■ Your instructions: Each line from the one that holds "Between the orange" to the end of the records is to be retyped exactly. Pictures are not part of the copy.

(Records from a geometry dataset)
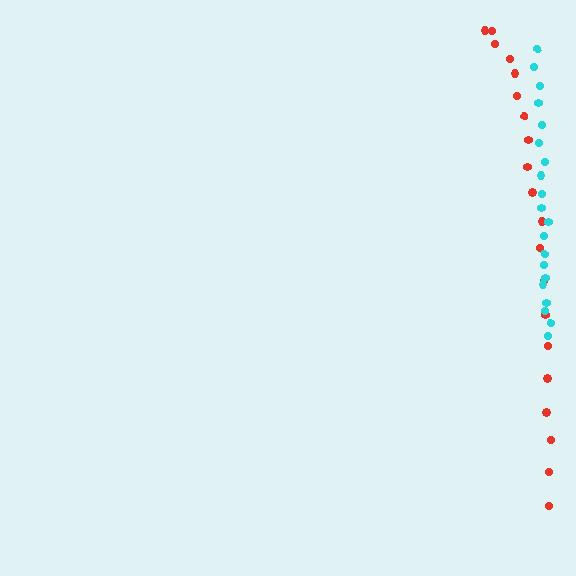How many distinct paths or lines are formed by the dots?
There are 2 distinct paths.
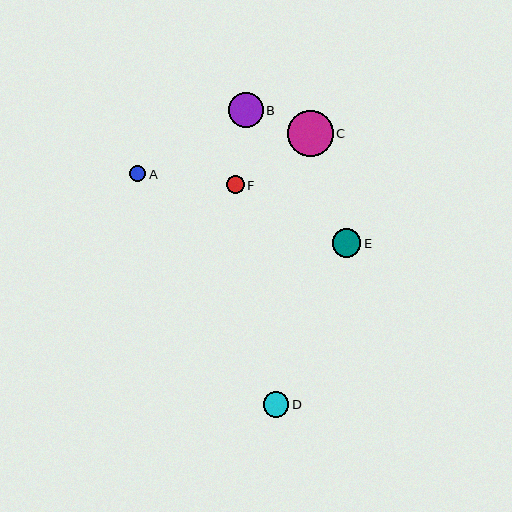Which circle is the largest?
Circle C is the largest with a size of approximately 46 pixels.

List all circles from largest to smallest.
From largest to smallest: C, B, E, D, F, A.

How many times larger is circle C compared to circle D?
Circle C is approximately 1.8 times the size of circle D.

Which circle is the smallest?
Circle A is the smallest with a size of approximately 16 pixels.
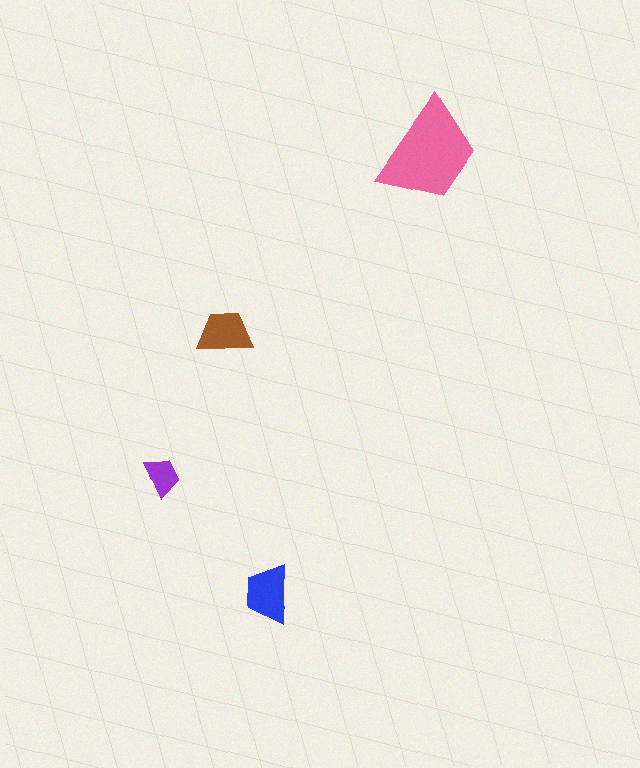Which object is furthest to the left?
The purple trapezoid is leftmost.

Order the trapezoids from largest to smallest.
the pink one, the blue one, the brown one, the purple one.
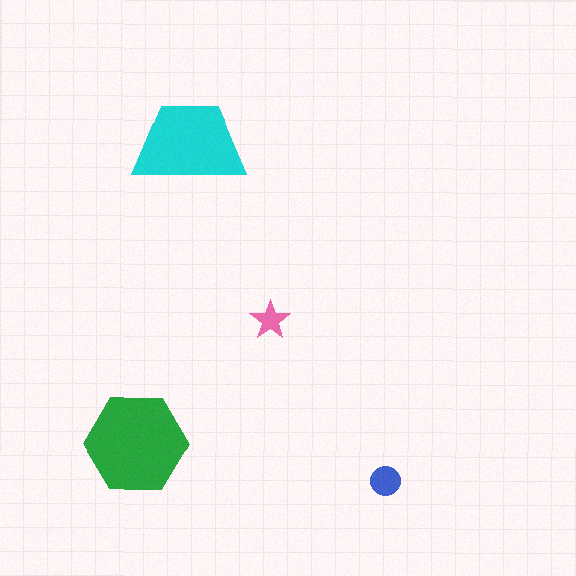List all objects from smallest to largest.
The pink star, the blue circle, the cyan trapezoid, the green hexagon.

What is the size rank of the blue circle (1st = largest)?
3rd.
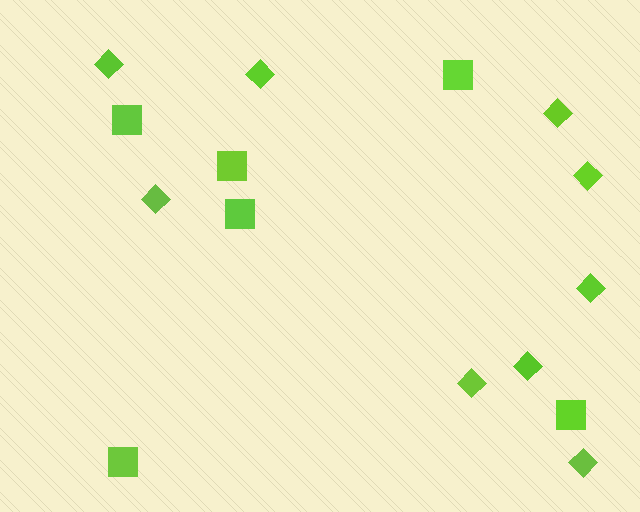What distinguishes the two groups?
There are 2 groups: one group of diamonds (9) and one group of squares (6).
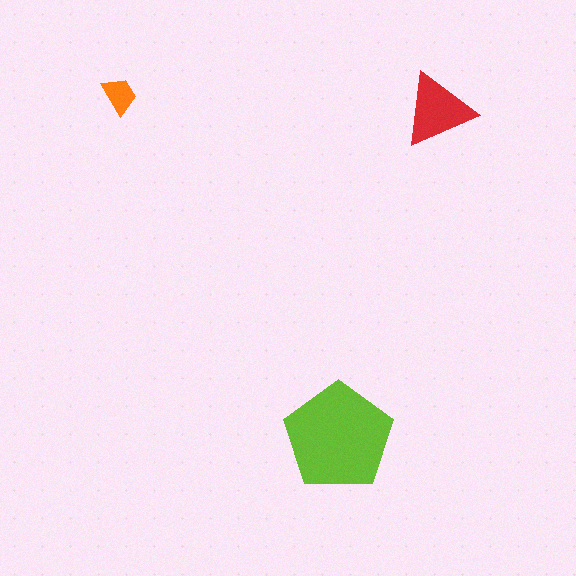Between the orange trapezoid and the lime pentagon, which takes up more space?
The lime pentagon.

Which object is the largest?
The lime pentagon.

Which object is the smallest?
The orange trapezoid.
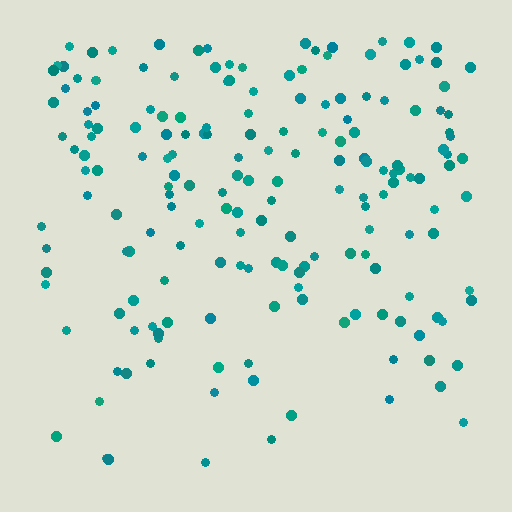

■ Exercise output:
Between the orange trapezoid and the lime pentagon, which takes up more space?
The lime pentagon.

Which object is the largest?
The lime pentagon.

Which object is the smallest?
The orange trapezoid.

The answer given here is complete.